**RECORD EXCERPTS:**
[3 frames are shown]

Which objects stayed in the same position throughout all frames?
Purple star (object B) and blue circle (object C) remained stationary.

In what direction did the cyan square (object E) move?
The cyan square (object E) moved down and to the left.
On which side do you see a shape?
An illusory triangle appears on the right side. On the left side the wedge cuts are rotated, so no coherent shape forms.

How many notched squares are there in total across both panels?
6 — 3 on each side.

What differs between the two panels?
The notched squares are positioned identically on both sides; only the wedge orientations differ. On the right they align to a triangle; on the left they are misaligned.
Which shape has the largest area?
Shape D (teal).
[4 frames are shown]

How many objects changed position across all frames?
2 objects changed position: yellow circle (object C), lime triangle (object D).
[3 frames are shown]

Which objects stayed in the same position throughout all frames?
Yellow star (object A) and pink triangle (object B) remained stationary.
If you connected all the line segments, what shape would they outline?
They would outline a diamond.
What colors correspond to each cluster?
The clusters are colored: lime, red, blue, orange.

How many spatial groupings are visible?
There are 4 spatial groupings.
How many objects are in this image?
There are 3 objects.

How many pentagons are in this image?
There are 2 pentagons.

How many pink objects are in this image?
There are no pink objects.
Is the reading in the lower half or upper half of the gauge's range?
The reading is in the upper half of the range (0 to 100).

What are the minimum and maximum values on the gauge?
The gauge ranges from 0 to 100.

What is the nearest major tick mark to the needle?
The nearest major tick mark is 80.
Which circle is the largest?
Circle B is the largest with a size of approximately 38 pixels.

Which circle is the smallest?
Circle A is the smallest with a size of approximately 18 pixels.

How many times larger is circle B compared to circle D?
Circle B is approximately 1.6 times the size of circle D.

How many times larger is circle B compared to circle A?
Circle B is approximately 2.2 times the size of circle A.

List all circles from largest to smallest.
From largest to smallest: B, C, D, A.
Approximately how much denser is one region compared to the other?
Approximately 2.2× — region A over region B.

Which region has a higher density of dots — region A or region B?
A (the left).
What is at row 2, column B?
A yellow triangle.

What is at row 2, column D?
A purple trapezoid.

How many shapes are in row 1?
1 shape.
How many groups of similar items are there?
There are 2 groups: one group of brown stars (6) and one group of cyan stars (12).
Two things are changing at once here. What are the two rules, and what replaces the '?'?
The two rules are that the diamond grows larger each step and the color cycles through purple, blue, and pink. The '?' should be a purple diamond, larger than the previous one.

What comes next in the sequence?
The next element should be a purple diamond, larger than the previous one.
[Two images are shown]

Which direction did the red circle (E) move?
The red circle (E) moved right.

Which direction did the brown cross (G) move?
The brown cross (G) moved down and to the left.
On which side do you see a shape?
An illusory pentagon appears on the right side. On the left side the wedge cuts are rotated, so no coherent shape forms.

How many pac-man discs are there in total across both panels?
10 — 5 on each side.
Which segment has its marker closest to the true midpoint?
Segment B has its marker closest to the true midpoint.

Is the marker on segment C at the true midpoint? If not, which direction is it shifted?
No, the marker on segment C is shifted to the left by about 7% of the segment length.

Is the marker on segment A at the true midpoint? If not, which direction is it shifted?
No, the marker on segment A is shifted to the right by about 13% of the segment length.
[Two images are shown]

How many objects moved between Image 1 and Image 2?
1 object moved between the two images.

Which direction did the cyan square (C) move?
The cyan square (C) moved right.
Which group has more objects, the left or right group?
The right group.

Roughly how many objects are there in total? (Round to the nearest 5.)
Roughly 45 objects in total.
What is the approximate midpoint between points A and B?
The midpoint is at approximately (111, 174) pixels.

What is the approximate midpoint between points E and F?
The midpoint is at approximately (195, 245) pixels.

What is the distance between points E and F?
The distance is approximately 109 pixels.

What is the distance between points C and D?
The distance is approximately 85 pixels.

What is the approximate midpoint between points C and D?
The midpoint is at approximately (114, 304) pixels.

**GOAL OF THE EXERCISE:** Starting from the line containing "Is the marker on segment A", repeat each line through the end of the entries, exactly.

**WRITTEN ANSWER:**
Is the marker on segment A at the true midpoint? If not, which direction is it shifted?
No, the marker on segment A is shifted to the right by about 13% of the segment length.
[Two images are shown]

How many objects moved between Image 1 and Image 2?
1 object moved between the two images.

Which direction did the cyan square (C) move?
The cyan square (C) moved right.
Which group has more objects, the left or right group?
The right group.

Roughly how many objects are there in total? (Round to the nearest 5.)
Roughly 45 objects in total.
What is the approximate midpoint between points A and B?
The midpoint is at approximately (111, 174) pixels.

What is the approximate midpoint between points E and F?
The midpoint is at approximately (195, 245) pixels.

What is the distance between points E and F?
The distance is approximately 109 pixels.

What is the distance between points C and D?
The distance is approximately 85 pixels.

What is the approximate midpoint between points C and D?
The midpoint is at approximately (114, 304) pixels.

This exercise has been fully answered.